— Task instructions —
The material below should be written out in full and exactly; pictures stay out of the copy.

(Extracted records)
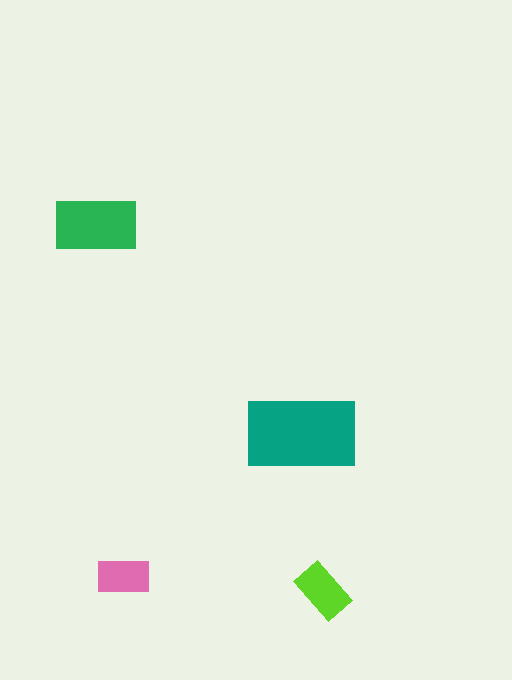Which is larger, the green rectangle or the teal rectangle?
The teal one.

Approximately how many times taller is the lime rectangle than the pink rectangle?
About 2 times taller.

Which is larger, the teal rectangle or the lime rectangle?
The teal one.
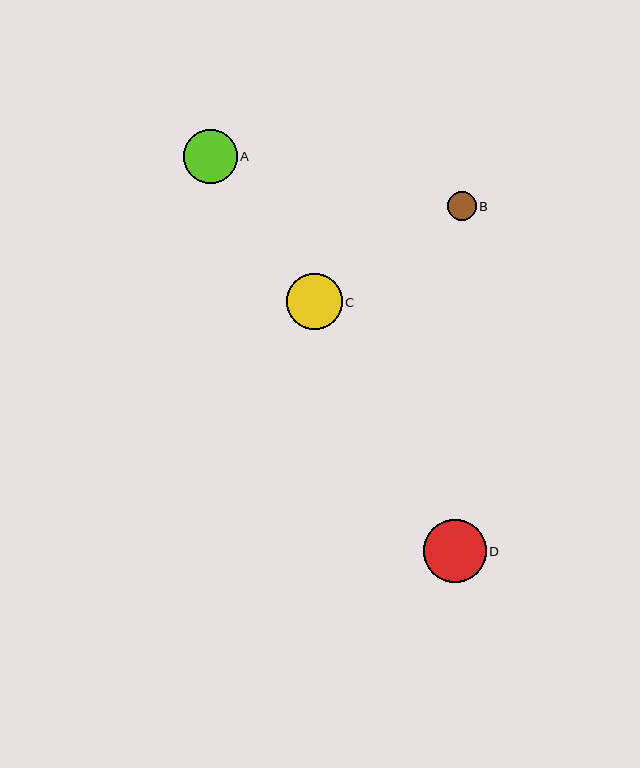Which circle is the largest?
Circle D is the largest with a size of approximately 63 pixels.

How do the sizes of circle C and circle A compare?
Circle C and circle A are approximately the same size.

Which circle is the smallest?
Circle B is the smallest with a size of approximately 29 pixels.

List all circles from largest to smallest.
From largest to smallest: D, C, A, B.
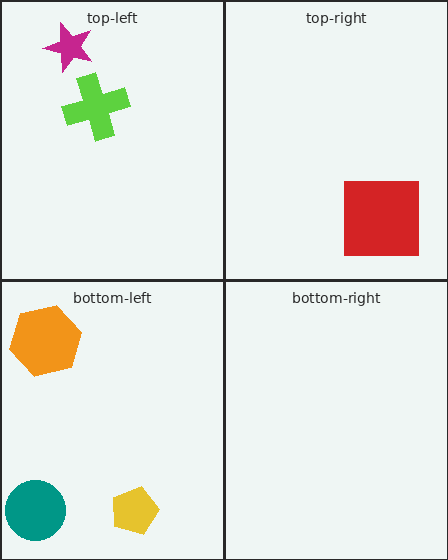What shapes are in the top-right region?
The red square.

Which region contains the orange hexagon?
The bottom-left region.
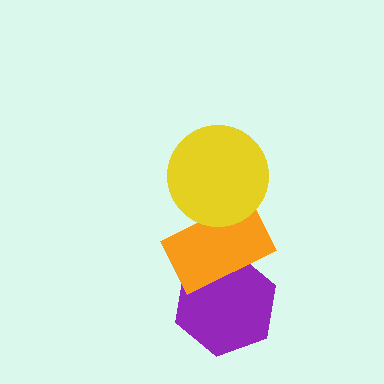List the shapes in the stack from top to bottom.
From top to bottom: the yellow circle, the orange rectangle, the purple hexagon.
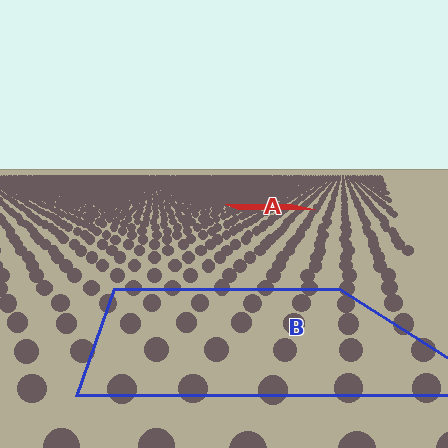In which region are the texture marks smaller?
The texture marks are smaller in region A, because it is farther away.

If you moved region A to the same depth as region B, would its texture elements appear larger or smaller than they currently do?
They would appear larger. At a closer depth, the same texture elements are projected at a bigger on-screen size.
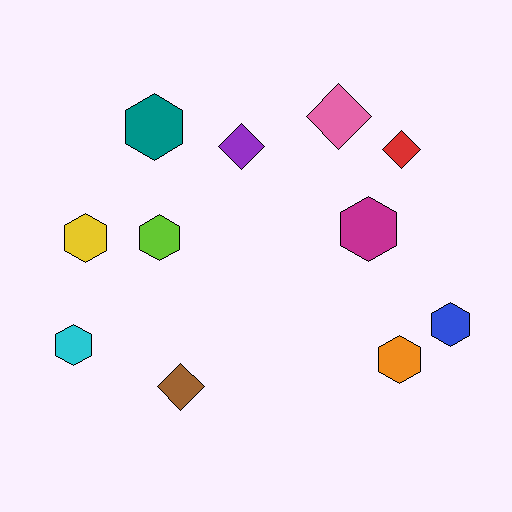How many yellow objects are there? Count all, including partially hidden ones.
There is 1 yellow object.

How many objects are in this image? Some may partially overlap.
There are 11 objects.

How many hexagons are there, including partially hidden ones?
There are 7 hexagons.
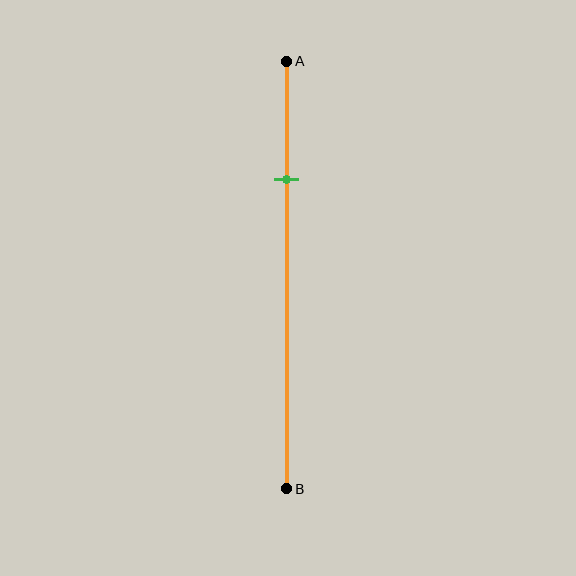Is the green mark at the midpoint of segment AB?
No, the mark is at about 30% from A, not at the 50% midpoint.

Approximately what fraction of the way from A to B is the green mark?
The green mark is approximately 30% of the way from A to B.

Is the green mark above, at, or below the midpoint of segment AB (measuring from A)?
The green mark is above the midpoint of segment AB.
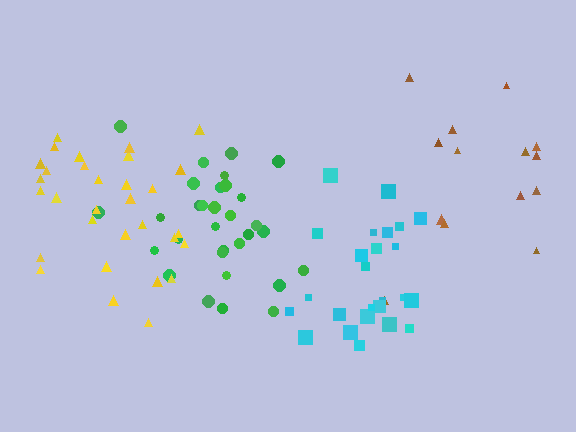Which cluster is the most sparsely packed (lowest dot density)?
Brown.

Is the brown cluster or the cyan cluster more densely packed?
Cyan.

— Complete answer —
Which is larger, the green rectangle or the teal rectangle?
The teal one.

Approximately how many times taller is the lime rectangle than the pink rectangle?
About 2 times taller.

Which is larger, the teal rectangle or the lime rectangle?
The teal one.
Which circle is the largest?
Circle D is the largest with a size of approximately 63 pixels.

How do the sizes of circle C and circle A compare?
Circle C and circle A are approximately the same size.

Which circle is the smallest?
Circle B is the smallest with a size of approximately 29 pixels.

List all circles from largest to smallest.
From largest to smallest: D, C, A, B.
What shapes are in the top-right region?
The red square.

Which region contains the orange hexagon?
The bottom-left region.
List the shapes in the stack from top to bottom.
From top to bottom: the yellow circle, the orange rectangle, the purple hexagon.
In which region are the texture marks smaller?
The texture marks are smaller in region A, because it is farther away.

If you moved region A to the same depth as region B, would its texture elements appear larger or smaller than they currently do?
They would appear larger. At a closer depth, the same texture elements are projected at a bigger on-screen size.
How many yellow objects are there? Count all, including partially hidden ones.
There is 1 yellow object.

How many objects are in this image? Some may partially overlap.
There are 11 objects.

How many hexagons are there, including partially hidden ones?
There are 7 hexagons.
Is the green mark at the midpoint of segment AB?
No, the mark is at about 30% from A, not at the 50% midpoint.

Approximately what fraction of the way from A to B is the green mark?
The green mark is approximately 30% of the way from A to B.

Is the green mark above, at, or below the midpoint of segment AB (measuring from A)?
The green mark is above the midpoint of segment AB.
Which cluster is the most sparsely packed (lowest dot density)?
Brown.

Is the brown cluster or the cyan cluster more densely packed?
Cyan.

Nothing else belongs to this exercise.